**Records provided:**
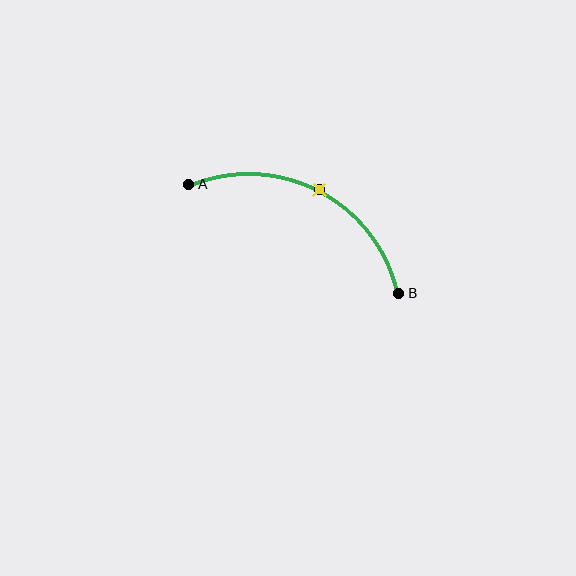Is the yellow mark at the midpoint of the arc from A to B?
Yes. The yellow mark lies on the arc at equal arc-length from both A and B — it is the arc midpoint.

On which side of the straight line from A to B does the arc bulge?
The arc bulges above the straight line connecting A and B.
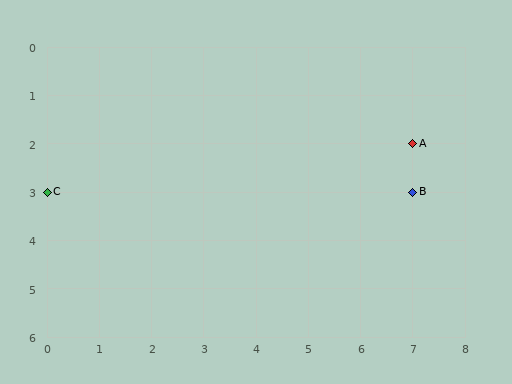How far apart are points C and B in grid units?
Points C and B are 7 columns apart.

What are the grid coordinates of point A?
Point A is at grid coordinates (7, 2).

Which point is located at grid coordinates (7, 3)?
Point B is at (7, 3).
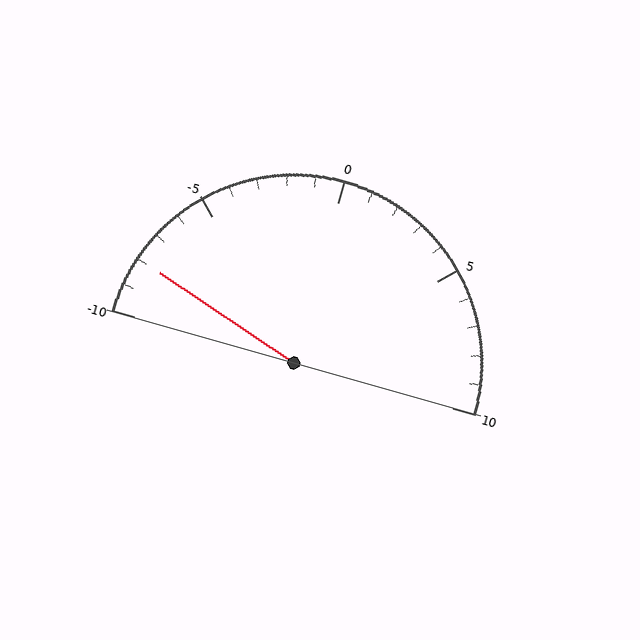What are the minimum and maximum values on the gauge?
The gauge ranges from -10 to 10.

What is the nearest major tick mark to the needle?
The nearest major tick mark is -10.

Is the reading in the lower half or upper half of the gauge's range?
==
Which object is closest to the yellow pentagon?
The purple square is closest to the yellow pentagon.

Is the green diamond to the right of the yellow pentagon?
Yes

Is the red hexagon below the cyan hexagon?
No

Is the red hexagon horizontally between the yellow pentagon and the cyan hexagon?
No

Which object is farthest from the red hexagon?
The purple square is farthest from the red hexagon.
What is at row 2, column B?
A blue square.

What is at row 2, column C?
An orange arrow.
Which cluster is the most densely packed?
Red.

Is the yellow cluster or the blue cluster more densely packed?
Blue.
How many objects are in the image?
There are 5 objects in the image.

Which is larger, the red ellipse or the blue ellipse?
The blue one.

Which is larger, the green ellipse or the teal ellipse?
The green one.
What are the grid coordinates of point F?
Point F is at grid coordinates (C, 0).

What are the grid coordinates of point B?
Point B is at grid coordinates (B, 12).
...
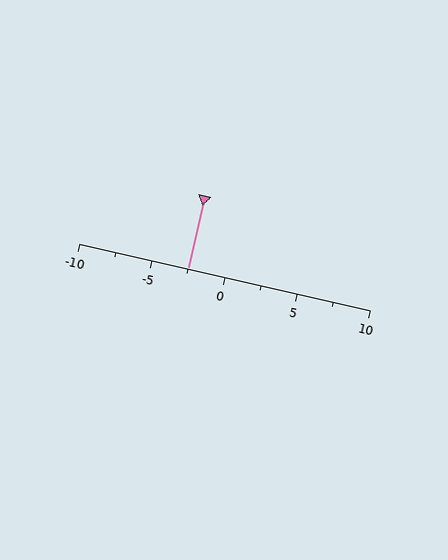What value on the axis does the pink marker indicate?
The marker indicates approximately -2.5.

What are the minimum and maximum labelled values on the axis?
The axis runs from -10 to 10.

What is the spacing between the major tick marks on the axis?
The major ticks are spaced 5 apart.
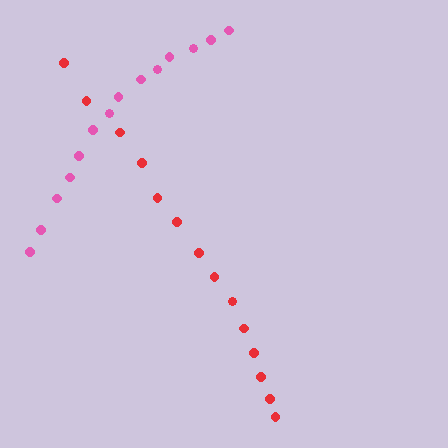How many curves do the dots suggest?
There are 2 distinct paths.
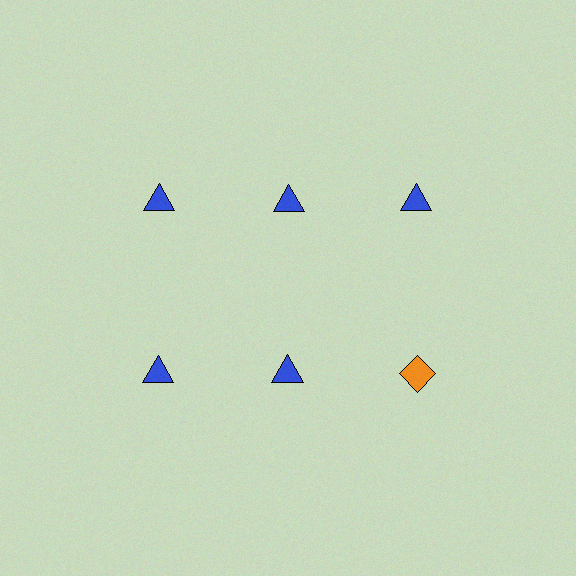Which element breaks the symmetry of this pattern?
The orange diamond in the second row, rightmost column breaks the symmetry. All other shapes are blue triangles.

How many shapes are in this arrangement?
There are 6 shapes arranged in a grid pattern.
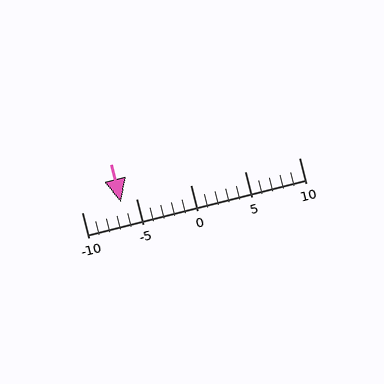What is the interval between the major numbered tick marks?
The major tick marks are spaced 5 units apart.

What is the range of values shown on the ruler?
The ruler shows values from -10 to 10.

**What to do:** From the entries above, copy exactly the lines starting at the one with "Is the yellow mark" and stopping at the one with "Is the reading", keeping both ends. Drop the pictures.

**Result of this task:**
Is the yellow mark at the midpoint of the arc from A to B?
Yes. The yellow mark lies on the arc at equal arc-length from both A and B — it is the arc midpoint.

On which side of the straight line from A to B does the arc bulge?
The arc bulges above the straight line connecting A and B.
How far apart are points C and B in grid units?
Points C and B are 7 columns apart.

What are the grid coordinates of point A?
Point A is at grid coordinates (7, 2).

Which point is located at grid coordinates (7, 3)?
Point B is at (7, 3).
What are the minimum and maximum values on the gauge?
The gauge ranges from -10 to 10.

What is the nearest major tick mark to the needle?
The nearest major tick mark is -10.

Is the reading in the lower half or upper half of the gauge's range?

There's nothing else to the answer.